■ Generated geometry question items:
⁂

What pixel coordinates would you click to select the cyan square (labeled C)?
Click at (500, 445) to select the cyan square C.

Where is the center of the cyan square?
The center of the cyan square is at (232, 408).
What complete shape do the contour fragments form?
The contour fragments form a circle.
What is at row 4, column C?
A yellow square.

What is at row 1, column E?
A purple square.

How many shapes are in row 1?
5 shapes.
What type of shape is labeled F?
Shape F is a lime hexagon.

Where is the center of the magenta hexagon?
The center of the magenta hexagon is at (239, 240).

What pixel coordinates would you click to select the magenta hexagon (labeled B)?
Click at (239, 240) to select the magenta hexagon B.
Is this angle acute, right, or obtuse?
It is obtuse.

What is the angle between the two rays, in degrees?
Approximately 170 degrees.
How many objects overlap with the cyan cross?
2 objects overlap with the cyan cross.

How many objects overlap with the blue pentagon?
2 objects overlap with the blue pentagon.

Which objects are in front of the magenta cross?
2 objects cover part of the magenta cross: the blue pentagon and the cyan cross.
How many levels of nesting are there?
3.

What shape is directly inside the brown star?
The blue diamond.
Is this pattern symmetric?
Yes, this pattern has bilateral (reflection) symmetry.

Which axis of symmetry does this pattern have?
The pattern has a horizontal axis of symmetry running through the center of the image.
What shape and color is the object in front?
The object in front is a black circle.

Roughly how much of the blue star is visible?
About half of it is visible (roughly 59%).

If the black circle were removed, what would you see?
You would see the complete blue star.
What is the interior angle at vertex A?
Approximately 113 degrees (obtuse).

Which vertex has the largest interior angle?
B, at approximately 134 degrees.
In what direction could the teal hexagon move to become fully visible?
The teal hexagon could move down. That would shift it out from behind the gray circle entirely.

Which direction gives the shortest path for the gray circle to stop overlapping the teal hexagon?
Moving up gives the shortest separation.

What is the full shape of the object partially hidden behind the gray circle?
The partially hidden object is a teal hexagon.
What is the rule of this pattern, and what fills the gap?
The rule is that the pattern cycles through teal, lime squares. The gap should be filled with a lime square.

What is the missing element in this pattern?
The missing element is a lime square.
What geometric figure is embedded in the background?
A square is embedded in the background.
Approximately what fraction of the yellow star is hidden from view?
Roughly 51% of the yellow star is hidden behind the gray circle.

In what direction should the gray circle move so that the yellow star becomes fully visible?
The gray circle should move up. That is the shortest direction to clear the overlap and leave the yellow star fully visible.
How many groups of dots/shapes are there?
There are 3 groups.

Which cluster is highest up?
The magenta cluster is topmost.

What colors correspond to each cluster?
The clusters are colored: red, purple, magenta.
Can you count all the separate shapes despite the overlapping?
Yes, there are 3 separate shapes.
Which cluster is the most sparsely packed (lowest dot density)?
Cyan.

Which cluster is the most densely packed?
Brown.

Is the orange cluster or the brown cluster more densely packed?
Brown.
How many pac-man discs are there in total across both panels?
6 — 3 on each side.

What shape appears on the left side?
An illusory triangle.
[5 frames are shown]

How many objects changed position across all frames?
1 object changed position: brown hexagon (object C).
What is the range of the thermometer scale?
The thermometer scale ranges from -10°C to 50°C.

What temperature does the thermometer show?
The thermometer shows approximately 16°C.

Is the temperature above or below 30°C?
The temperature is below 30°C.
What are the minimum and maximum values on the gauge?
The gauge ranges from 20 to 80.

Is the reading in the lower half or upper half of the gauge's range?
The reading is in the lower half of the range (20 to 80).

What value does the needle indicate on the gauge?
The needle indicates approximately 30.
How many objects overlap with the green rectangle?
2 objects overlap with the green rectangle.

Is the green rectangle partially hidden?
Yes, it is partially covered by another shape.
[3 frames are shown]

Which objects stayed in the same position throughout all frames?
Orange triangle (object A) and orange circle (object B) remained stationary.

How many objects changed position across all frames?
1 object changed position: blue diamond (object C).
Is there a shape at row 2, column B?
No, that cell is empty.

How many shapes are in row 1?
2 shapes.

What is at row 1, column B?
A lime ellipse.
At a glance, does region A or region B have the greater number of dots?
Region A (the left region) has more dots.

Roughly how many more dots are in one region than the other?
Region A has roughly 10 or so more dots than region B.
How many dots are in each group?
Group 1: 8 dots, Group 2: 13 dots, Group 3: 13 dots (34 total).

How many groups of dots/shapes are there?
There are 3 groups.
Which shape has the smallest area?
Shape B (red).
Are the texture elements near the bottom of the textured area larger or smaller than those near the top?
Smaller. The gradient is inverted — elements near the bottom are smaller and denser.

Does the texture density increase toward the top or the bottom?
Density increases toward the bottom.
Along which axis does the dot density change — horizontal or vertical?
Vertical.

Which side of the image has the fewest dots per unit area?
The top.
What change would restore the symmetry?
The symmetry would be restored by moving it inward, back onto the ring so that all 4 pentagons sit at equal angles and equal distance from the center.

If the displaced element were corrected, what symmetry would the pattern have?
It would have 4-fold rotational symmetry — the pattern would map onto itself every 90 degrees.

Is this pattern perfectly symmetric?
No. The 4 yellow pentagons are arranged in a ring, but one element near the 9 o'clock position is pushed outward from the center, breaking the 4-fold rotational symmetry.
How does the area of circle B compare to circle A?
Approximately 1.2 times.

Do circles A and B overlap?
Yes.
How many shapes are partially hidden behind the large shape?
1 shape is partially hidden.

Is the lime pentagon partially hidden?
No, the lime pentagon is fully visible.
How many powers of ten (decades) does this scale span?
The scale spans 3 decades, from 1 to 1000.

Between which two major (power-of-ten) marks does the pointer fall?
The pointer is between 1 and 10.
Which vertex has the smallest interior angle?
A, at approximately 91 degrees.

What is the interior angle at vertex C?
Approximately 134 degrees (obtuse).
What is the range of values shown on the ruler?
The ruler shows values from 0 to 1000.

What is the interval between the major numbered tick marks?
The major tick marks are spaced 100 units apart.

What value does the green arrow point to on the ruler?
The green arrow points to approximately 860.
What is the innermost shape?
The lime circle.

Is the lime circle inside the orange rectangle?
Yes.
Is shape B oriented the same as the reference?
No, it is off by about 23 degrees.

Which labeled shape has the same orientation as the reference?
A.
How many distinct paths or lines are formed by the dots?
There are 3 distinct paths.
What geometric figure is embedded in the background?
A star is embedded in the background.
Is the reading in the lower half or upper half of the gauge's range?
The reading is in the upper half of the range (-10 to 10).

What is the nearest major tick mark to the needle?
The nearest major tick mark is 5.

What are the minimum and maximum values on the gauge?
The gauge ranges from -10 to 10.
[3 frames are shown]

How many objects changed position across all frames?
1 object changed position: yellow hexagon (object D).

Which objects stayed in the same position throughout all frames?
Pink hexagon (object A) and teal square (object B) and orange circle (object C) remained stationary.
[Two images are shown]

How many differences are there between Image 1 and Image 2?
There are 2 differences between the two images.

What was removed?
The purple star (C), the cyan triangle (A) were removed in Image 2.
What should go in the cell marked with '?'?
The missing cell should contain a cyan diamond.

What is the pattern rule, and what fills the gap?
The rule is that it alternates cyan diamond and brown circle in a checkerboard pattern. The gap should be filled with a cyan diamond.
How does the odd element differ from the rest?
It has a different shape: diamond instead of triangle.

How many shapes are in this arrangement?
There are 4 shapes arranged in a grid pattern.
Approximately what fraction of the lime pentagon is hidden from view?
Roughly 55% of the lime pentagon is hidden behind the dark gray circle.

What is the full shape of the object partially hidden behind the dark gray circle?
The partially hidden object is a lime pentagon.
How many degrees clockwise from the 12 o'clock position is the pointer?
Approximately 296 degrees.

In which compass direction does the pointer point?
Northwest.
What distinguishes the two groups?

⁂

■ Exercise description: All entries must be repeated verbatim.

■ Expected answer:
What pixel coordinates would you click to select the cyan square (labeled C)?
Click at (500, 445) to select the cyan square C.

Where is the center of the cyan square?
The center of the cyan square is at (232, 408).
What complete shape do the contour fragments form?
The contour fragments form a circle.
What is at row 4, column C?
A yellow square.

What is at row 1, column E?
A purple square.

How many shapes are in row 1?
5 shapes.
What type of shape is labeled F?
Shape F is a lime hexagon.

Where is the center of the magenta hexagon?
The center of the magenta hexagon is at (239, 240).

What pixel coordinates would you click to select the magenta hexagon (labeled B)?
Click at (239, 240) to select the magenta hexagon B.
Is this angle acute, right, or obtuse?
It is obtuse.

What is the angle between the two rays, in degrees?
Approximately 170 degrees.
How many objects overlap with the cyan cross?
2 objects overlap with the cyan cross.

How many objects overlap with the blue pentagon?
2 objects overlap with the blue pentagon.

Which objects are in front of the magenta cross?
2 objects cover part of the magenta cross: the blue pentagon and the cyan cross.
How many levels of nesting are there?
3.

What shape is directly inside the brown star?
The blue diamond.
Is this pattern symmetric?
Yes, this pattern has bilateral (reflection) symmetry.

Which axis of symmetry does this pattern have?
The pattern has a horizontal axis of symmetry running through the center of the image.
What shape and color is the object in front?
The object in front is a black circle.

Roughly how much of the blue star is visible?
About half of it is visible (roughly 59%).

If the black circle were removed, what would you see?
You would see the complete blue star.
What is the interior angle at vertex A?
Approximately 113 degrees (obtuse).

Which vertex has the largest interior angle?
B, at approximately 134 degrees.
In what direction could the teal hexagon move to become fully visible?
The teal hexagon could move down. That would shift it out from behind the gray circle entirely.

Which direction gives the shortest path for the gray circle to stop overlapping the teal hexagon?
Moving up gives the shortest separation.

What is the full shape of the object partially hidden behind the gray circle?
The partially hidden object is a teal hexagon.
What is the rule of this pattern, and what fills the gap?
The rule is that the pattern cycles through teal, lime squares. The gap should be filled with a lime square.

What is the missing element in this pattern?
The missing element is a lime square.
What geometric figure is embedded in the background?
A square is embedded in the background.
Approximately what fraction of the yellow star is hidden from view?
Roughly 51% of the yellow star is hidden behind the gray circle.

In what direction should the gray circle move so that the yellow star becomes fully visible?
The gray circle should move up. That is the shortest direction to clear the overlap and leave the yellow star fully visible.
How many groups of dots/shapes are there?
There are 3 groups.

Which cluster is highest up?
The magenta cluster is topmost.

What colors correspond to each cluster?
The clusters are colored: red, purple, magenta.
Can you count all the separate shapes despite the overlapping?
Yes, there are 3 separate shapes.
Which cluster is the most sparsely packed (lowest dot density)?
Cyan.

Which cluster is the most densely packed?
Brown.

Is the orange cluster or the brown cluster more densely packed?
Brown.
How many pac-man discs are there in total across both panels?
6 — 3 on each side.

What shape appears on the left side?
An illusory triangle.
[5 frames are shown]

How many objects changed position across all frames?
1 object changed position: brown hexagon (object C).
What is the range of the thermometer scale?
The thermometer scale ranges from -10°C to 50°C.

What temperature does the thermometer show?
The thermometer shows approximately 16°C.

Is the temperature above or below 30°C?
The temperature is below 30°C.
What are the minimum and maximum values on the gauge?
The gauge ranges from 20 to 80.

Is the reading in the lower half or upper half of the gauge's range?
The reading is in the lower half of the range (20 to 80).

What value does the needle indicate on the gauge?
The needle indicates approximately 30.
How many objects overlap with the green rectangle?
2 objects overlap with the green rectangle.

Is the green rectangle partially hidden?
Yes, it is partially covered by another shape.
[3 frames are shown]

Which objects stayed in the same position throughout all frames?
Orange triangle (object A) and orange circle (object B) remained stationary.

How many objects changed position across all frames?
1 object changed position: blue diamond (object C).
Is there a shape at row 2, column B?
No, that cell is empty.

How many shapes are in row 1?
2 shapes.

What is at row 1, column B?
A lime ellipse.
At a glance, does region A or region B have the greater number of dots?
Region A (the left region) has more dots.

Roughly how many more dots are in one region than the other?
Region A has roughly 10 or so more dots than region B.
How many dots are in each group?
Group 1: 8 dots, Group 2: 13 dots, Group 3: 13 dots (34 total).

How many groups of dots/shapes are there?
There are 3 groups.
Which shape has the smallest area?
Shape B (red).
Are the texture elements near the bottom of the textured area larger or smaller than those near the top?
Smaller. The gradient is inverted — elements near the bottom are smaller and denser.

Does the texture density increase toward the top or the bottom?
Density increases toward the bottom.
Along which axis does the dot density change — horizontal or vertical?
Vertical.

Which side of the image has the fewest dots per unit area?
The top.
What change would restore the symmetry?
The symmetry would be restored by moving it inward, back onto the ring so that all 4 pentagons sit at equal angles and equal distance from the center.

If the displaced element were corrected, what symmetry would the pattern have?
It would have 4-fold rotational symmetry — the pattern would map onto itself every 90 degrees.

Is this pattern perfectly symmetric?
No. The 4 yellow pentagons are arranged in a ring, but one element near the 9 o'clock position is pushed outward from the center, breaking the 4-fold rotational symmetry.
How does the area of circle B compare to circle A?
Approximately 1.2 times.

Do circles A and B overlap?
Yes.
How many shapes are partially hidden behind the large shape?
1 shape is partially hidden.

Is the lime pentagon partially hidden?
No, the lime pentagon is fully visible.
How many powers of ten (decades) does this scale span?
The scale spans 3 decades, from 1 to 1000.

Between which two major (power-of-ten) marks does the pointer fall?
The pointer is between 1 and 10.
Which vertex has the smallest interior angle?
A, at approximately 91 degrees.

What is the interior angle at vertex C?
Approximately 134 degrees (obtuse).
What is the range of values shown on the ruler?
The ruler shows values from 0 to 1000.

What is the interval between the major numbered tick marks?
The major tick marks are spaced 100 units apart.

What value does the green arrow point to on the ruler?
The green arrow points to approximately 860.
What is the innermost shape?
The lime circle.

Is the lime circle inside the orange rectangle?
Yes.
Is shape B oriented the same as the reference?
No, it is off by about 23 degrees.

Which labeled shape has the same orientation as the reference?
A.
How many distinct paths or lines are formed by the dots?
There are 3 distinct paths.
What geometric figure is embedded in the background?
A star is embedded in the background.
Is the reading in the lower half or upper half of the gauge's range?
The reading is in the upper half of the range (-10 to 10).

What is the nearest major tick mark to the needle?
The nearest major tick mark is 5.

What are the minimum and maximum values on the gauge?
The gauge ranges from -10 to 10.
[3 frames are shown]

How many objects changed position across all frames?
1 object changed position: yellow hexagon (object D).

Which objects stayed in the same position throughout all frames?
Pink hexagon (object A) and teal square (object B) and orange circle (object C) remained stationary.
[Two images are shown]

How many differences are there between Image 1 and Image 2?
There are 2 differences between the two images.

What was removed?
The purple star (C), the cyan triangle (A) were removed in Image 2.
What should go in the cell marked with '?'?
The missing cell should contain a cyan diamond.

What is the pattern rule, and what fills the gap?
The rule is that it alternates cyan diamond and brown circle in a checkerboard pattern. The gap should be filled with a cyan diamond.
How does the odd element differ from the rest?
It has a different shape: diamond instead of triangle.

How many shapes are in this arrangement?
There are 4 shapes arranged in a grid pattern.
Approximately what fraction of the lime pentagon is hidden from view?
Roughly 55% of the lime pentagon is hidden behind the dark gray circle.

What is the full shape of the object partially hidden behind the dark gray circle?
The partially hidden object is a lime pentagon.
How many degrees clockwise from the 12 o'clock position is the pointer?
Approximately 296 degrees.

In which compass direction does the pointer point?
Northwest.
What distinguishes the two groups?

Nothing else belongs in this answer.